[Source records]
....

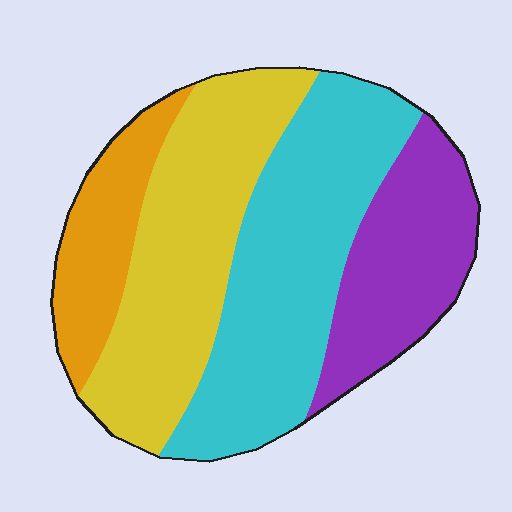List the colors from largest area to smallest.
From largest to smallest: cyan, yellow, purple, orange.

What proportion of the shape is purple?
Purple takes up about one fifth (1/5) of the shape.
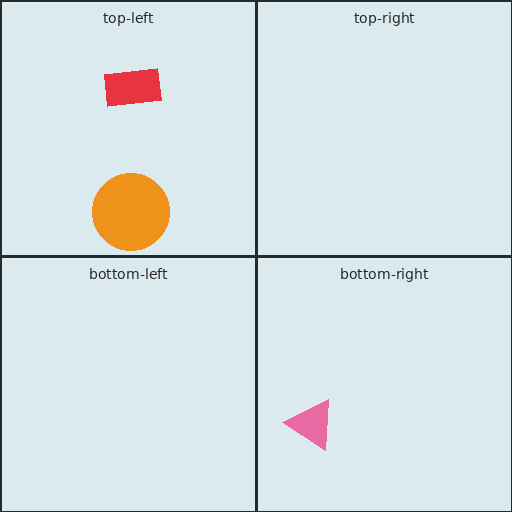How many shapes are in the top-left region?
2.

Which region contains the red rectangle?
The top-left region.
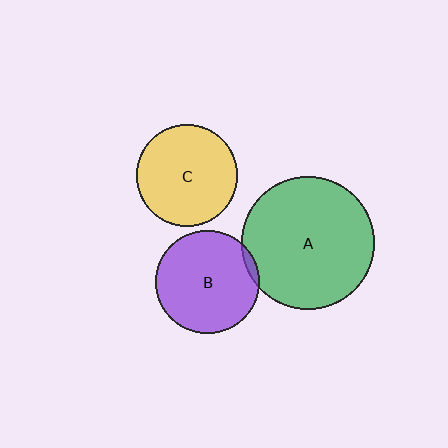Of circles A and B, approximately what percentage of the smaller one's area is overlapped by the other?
Approximately 5%.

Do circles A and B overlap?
Yes.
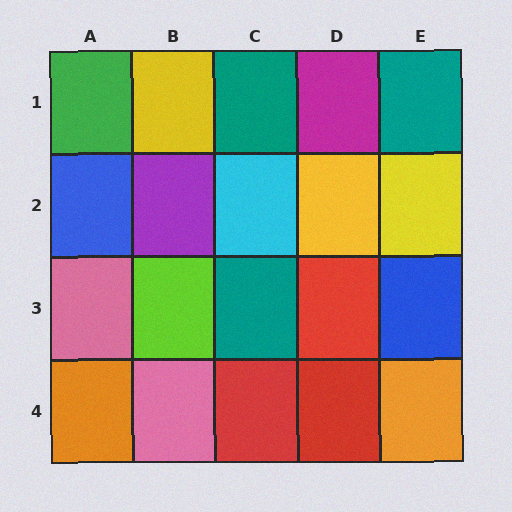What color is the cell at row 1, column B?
Yellow.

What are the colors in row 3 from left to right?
Pink, lime, teal, red, blue.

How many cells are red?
3 cells are red.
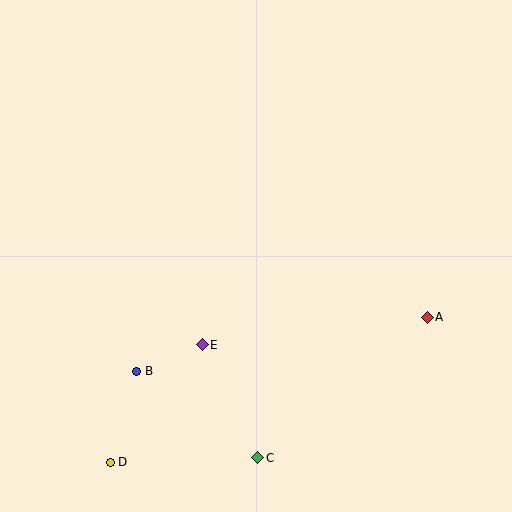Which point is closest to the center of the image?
Point E at (202, 345) is closest to the center.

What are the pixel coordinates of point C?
Point C is at (258, 458).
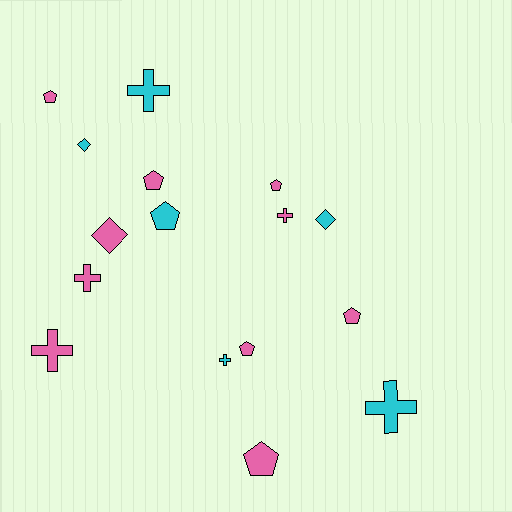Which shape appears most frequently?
Pentagon, with 7 objects.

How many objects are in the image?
There are 16 objects.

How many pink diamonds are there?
There is 1 pink diamond.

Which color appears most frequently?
Pink, with 10 objects.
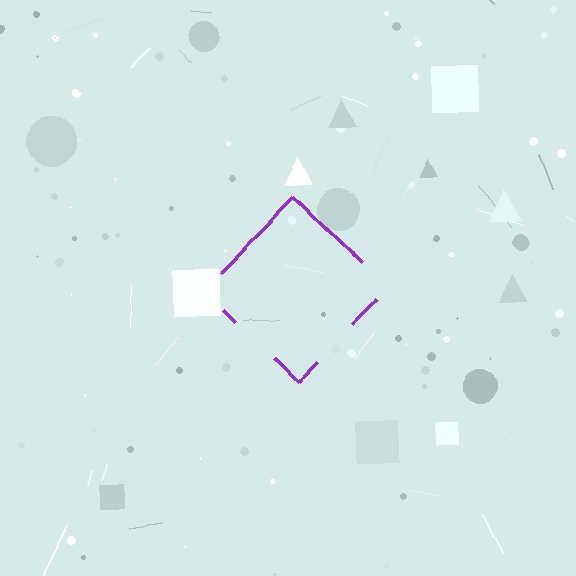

....

▸ Work required
Retype all the data exactly; skip the pictures.

▸ Your response
List the colors from largest area to smallest.
From largest to smallest: cyan, yellow, purple, orange.

What proportion of the shape is purple?
Purple takes up about one fifth (1/5) of the shape.
How many shapes are in the top-left region?
2.

Which region contains the red rectangle?
The top-left region.
Of circles A and B, approximately what percentage of the smaller one's area is overlapped by the other?
Approximately 5%.

Do circles A and B overlap?
Yes.
What color is the cell at row 1, column B?
Yellow.

What are the colors in row 3 from left to right?
Pink, lime, teal, red, blue.

How many cells are red?
3 cells are red.
Which point is closest to the center of the image?
Point E at (202, 345) is closest to the center.

What are the pixel coordinates of point C?
Point C is at (258, 458).
Which shape appears most frequently?
Pentagon, with 7 objects.

How many objects are in the image?
There are 16 objects.

How many pink diamonds are there?
There is 1 pink diamond.

Which color appears most frequently?
Pink, with 10 objects.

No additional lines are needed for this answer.